▶ _Task objective_
Make an exact copy of all the entries, but do not reproduce the pictures.

▶ _Data to use_
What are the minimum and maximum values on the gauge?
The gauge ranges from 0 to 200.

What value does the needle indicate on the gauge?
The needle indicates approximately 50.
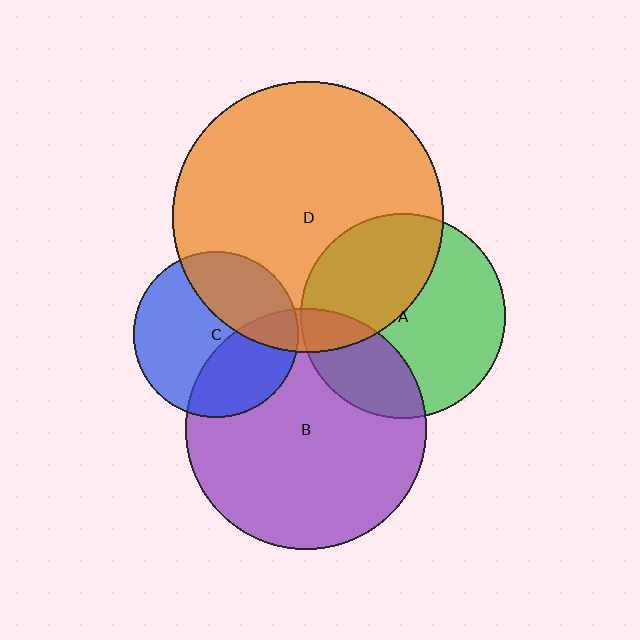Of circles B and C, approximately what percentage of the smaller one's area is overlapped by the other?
Approximately 35%.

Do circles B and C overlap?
Yes.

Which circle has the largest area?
Circle D (orange).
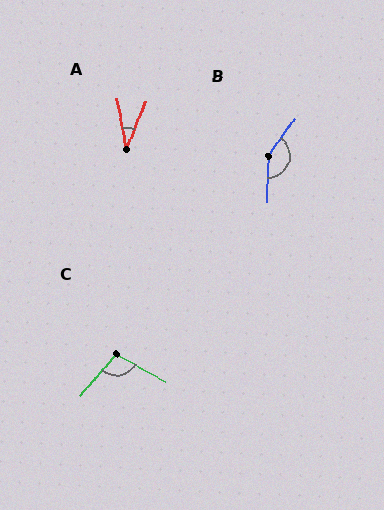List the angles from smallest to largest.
A (32°), C (101°), B (147°).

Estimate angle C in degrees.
Approximately 101 degrees.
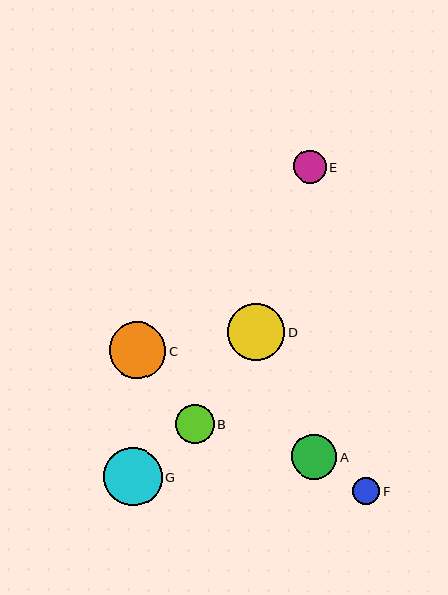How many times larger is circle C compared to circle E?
Circle C is approximately 1.7 times the size of circle E.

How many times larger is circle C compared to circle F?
Circle C is approximately 2.1 times the size of circle F.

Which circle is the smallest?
Circle F is the smallest with a size of approximately 27 pixels.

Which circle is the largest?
Circle G is the largest with a size of approximately 59 pixels.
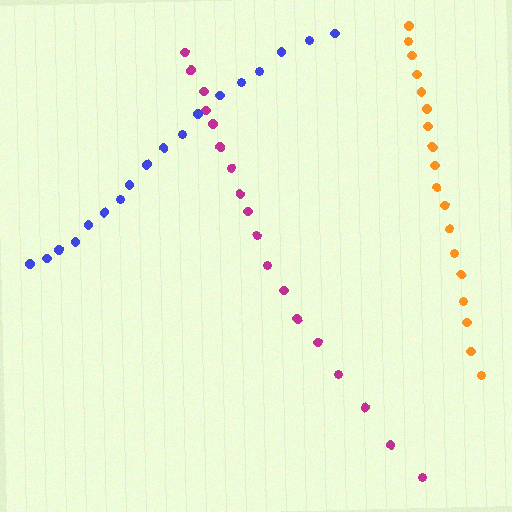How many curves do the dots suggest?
There are 3 distinct paths.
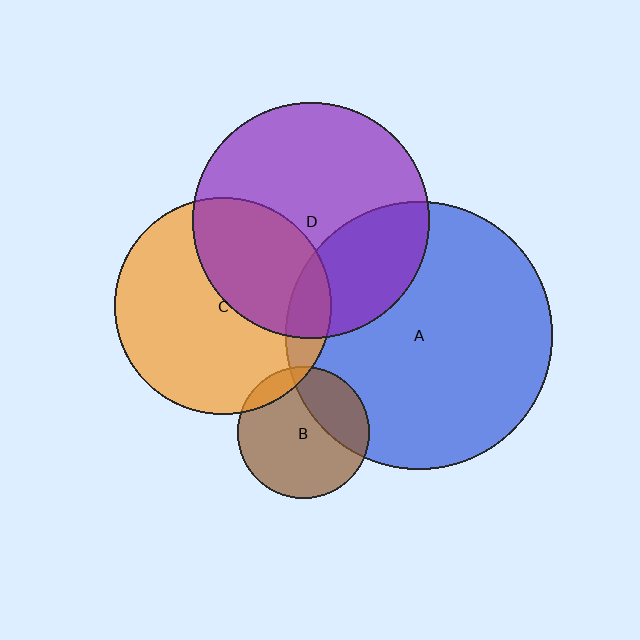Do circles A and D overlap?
Yes.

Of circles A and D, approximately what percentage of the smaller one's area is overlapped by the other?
Approximately 30%.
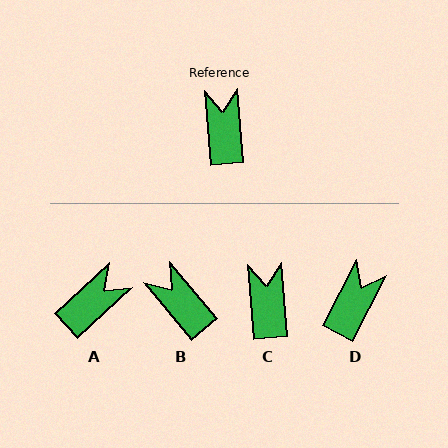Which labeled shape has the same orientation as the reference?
C.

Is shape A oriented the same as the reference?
No, it is off by about 52 degrees.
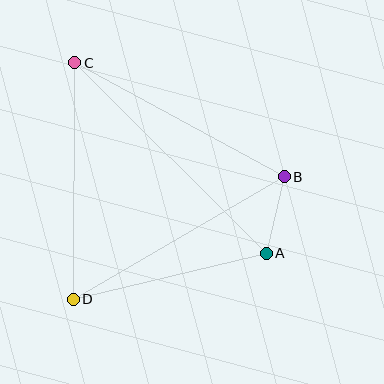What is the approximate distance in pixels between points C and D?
The distance between C and D is approximately 236 pixels.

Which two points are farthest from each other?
Points A and C are farthest from each other.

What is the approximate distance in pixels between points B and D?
The distance between B and D is approximately 244 pixels.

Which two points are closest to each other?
Points A and B are closest to each other.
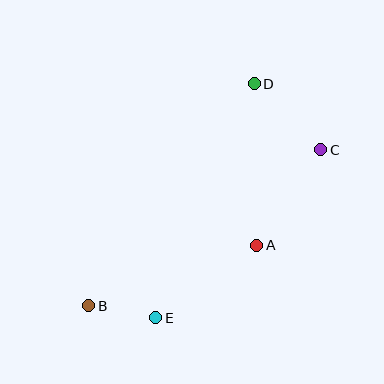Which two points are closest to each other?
Points B and E are closest to each other.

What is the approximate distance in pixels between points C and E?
The distance between C and E is approximately 236 pixels.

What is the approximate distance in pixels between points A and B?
The distance between A and B is approximately 179 pixels.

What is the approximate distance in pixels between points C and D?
The distance between C and D is approximately 93 pixels.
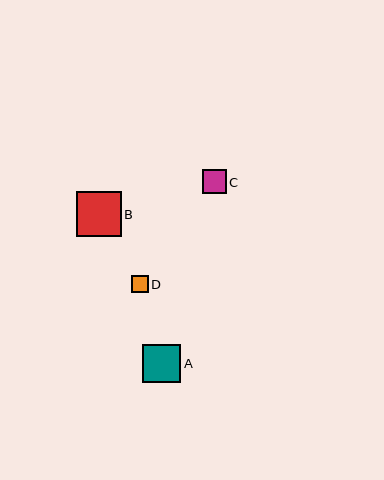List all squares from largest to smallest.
From largest to smallest: B, A, C, D.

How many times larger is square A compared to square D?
Square A is approximately 2.4 times the size of square D.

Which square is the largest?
Square B is the largest with a size of approximately 45 pixels.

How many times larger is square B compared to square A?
Square B is approximately 1.2 times the size of square A.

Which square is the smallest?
Square D is the smallest with a size of approximately 16 pixels.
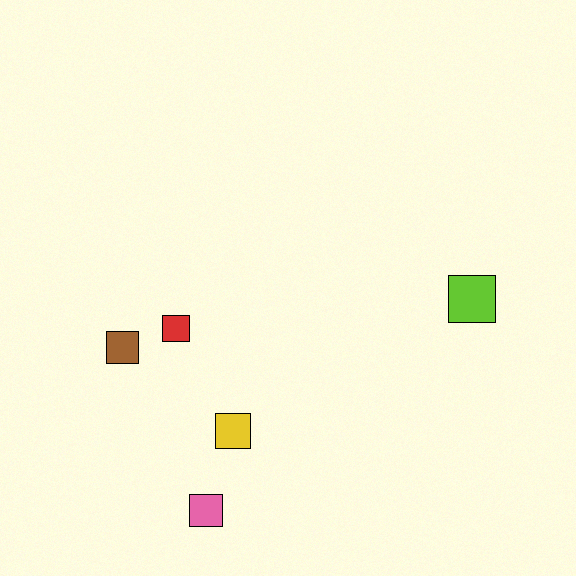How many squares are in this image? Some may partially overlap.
There are 5 squares.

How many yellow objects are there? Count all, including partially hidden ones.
There is 1 yellow object.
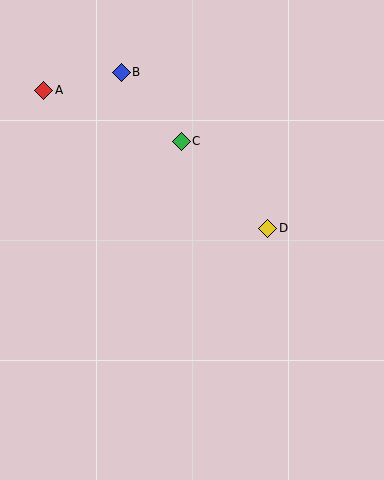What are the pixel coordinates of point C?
Point C is at (181, 141).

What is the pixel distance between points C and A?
The distance between C and A is 147 pixels.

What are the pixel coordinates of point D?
Point D is at (268, 228).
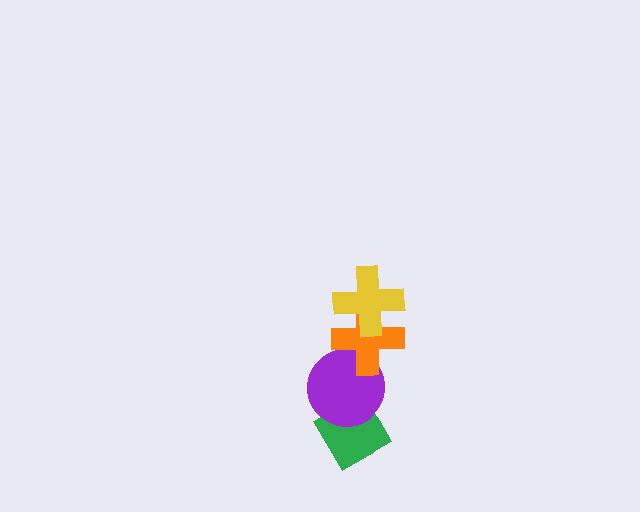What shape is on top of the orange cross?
The yellow cross is on top of the orange cross.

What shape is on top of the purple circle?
The orange cross is on top of the purple circle.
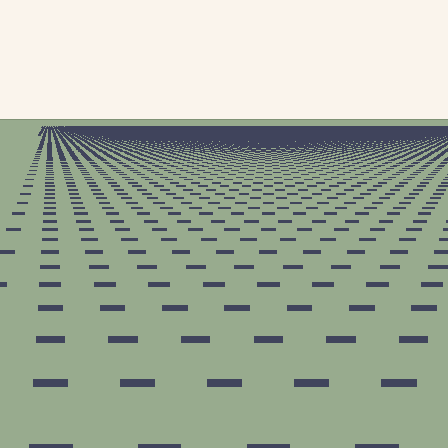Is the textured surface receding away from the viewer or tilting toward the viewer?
The surface is receding away from the viewer. Texture elements get smaller and denser toward the top.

▶ _Task response_
What are the minimum and maximum values on the gauge?
The gauge ranges from 0 to 200.

What value does the needle indicate on the gauge?
The needle indicates approximately 50.
Of circles B and C, approximately what percentage of the smaller one's area is overlapped by the other?
Approximately 35%.

Do circles B and C overlap?
Yes.

Which circle has the largest area?
Circle D (orange).
List the angles from smallest to largest.
A (32°), C (101°), B (147°).

Estimate angle C in degrees.
Approximately 101 degrees.
How many times larger is circle C compared to circle E?
Circle C is approximately 1.7 times the size of circle E.

How many times larger is circle C compared to circle F?
Circle C is approximately 2.1 times the size of circle F.

Which circle is the smallest?
Circle F is the smallest with a size of approximately 27 pixels.

Which circle is the largest?
Circle G is the largest with a size of approximately 59 pixels.
How many curves do the dots suggest?
There are 3 distinct paths.
Do circles A and D overlap?
Yes.

Of circles A and D, approximately what percentage of the smaller one's area is overlapped by the other?
Approximately 30%.
Which labeled shape has the same orientation as the reference?
C.

Is shape A oriented the same as the reference?
No, it is off by about 52 degrees.
What is the approximate distance in pixels between points C and D?
The distance between C and D is approximately 236 pixels.

Which two points are farthest from each other?
Points A and C are farthest from each other.

What is the approximate distance in pixels between points B and D?
The distance between B and D is approximately 244 pixels.

Which two points are closest to each other?
Points A and B are closest to each other.
Which two points are closest to each other?
Points B and E are closest to each other.

What is the approximate distance in pixels between points C and E?
The distance between C and E is approximately 236 pixels.

What is the approximate distance in pixels between points A and B?
The distance between A and B is approximately 179 pixels.

What is the approximate distance in pixels between points C and D?
The distance between C and D is approximately 93 pixels.
List all squares from largest to smallest.
From largest to smallest: B, A, C, D.

How many times larger is square A compared to square D?
Square A is approximately 2.4 times the size of square D.

Which square is the largest?
Square B is the largest with a size of approximately 45 pixels.

How many times larger is square B compared to square A?
Square B is approximately 1.2 times the size of square A.

Which square is the smallest?
Square D is the smallest with a size of approximately 16 pixels.
How many squares are in this image? Some may partially overlap.
There are 5 squares.

How many yellow objects are there? Count all, including partially hidden ones.
There is 1 yellow object.
What are the pixel coordinates of point C?
Point C is at (181, 141).

What is the pixel distance between points C and A?
The distance between C and A is 147 pixels.

What are the pixel coordinates of point D?
Point D is at (268, 228).
What shape is on top of the orange cross?
The yellow cross is on top of the orange cross.

What shape is on top of the purple circle?
The orange cross is on top of the purple circle.
Is the textured surface receding away from the viewer or tilting toward the viewer?
The surface is receding away from the viewer. Texture elements get smaller and denser toward the top.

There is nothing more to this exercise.